▶ Exercise details
In the data below, find every line that has the string "shown", and copy it.

┏━━

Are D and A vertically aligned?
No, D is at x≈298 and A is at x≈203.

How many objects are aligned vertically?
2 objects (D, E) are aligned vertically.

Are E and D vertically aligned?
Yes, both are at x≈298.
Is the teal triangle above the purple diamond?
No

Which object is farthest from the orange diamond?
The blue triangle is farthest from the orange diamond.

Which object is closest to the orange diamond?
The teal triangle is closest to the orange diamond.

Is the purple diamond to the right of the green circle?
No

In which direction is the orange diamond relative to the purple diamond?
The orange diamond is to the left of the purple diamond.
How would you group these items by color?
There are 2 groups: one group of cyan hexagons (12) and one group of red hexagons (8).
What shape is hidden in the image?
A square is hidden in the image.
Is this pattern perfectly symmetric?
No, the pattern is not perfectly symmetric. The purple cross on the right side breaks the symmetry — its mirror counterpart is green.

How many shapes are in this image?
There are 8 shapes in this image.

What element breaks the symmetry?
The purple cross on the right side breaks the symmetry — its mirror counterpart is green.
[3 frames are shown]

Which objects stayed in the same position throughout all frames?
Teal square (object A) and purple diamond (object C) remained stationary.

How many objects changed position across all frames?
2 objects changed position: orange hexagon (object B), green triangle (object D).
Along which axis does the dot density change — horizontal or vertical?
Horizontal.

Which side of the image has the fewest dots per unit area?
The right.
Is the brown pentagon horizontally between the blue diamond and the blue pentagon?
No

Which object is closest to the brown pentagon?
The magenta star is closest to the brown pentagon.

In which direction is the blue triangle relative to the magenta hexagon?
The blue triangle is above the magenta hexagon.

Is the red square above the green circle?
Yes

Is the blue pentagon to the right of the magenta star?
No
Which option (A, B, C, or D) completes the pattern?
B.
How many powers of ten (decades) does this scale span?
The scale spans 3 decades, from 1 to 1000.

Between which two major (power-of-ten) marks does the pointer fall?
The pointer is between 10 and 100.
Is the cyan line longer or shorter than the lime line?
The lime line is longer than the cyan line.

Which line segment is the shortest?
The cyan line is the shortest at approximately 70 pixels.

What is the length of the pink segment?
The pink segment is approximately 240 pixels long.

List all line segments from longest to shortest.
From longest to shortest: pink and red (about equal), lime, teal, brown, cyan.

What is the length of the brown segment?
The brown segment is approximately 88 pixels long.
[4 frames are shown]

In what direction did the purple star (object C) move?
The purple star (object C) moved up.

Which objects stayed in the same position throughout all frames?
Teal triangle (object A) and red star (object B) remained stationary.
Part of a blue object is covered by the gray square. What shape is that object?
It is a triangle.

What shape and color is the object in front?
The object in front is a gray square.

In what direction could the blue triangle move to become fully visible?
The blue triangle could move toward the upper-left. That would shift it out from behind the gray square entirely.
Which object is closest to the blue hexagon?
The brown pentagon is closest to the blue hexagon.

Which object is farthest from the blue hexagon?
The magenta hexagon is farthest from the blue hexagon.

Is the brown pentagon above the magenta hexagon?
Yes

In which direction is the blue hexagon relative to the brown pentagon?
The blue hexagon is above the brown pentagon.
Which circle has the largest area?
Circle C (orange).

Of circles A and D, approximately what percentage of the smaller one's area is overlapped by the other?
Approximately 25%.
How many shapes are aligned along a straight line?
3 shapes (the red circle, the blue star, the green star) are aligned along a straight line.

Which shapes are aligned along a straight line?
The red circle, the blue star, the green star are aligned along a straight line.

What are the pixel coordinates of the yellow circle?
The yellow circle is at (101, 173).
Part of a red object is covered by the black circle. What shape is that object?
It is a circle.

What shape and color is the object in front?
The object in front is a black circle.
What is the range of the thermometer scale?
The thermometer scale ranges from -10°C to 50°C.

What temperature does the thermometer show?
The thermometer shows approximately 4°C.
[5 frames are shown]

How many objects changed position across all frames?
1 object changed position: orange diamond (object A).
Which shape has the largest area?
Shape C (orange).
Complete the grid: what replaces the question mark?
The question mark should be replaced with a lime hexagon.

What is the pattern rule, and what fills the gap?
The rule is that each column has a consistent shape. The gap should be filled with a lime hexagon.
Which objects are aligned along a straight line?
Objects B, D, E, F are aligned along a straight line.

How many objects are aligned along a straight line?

┗━━

▶ Exercise response
[3 frames are shown]
[4 frames are shown]
[5 frames are shown]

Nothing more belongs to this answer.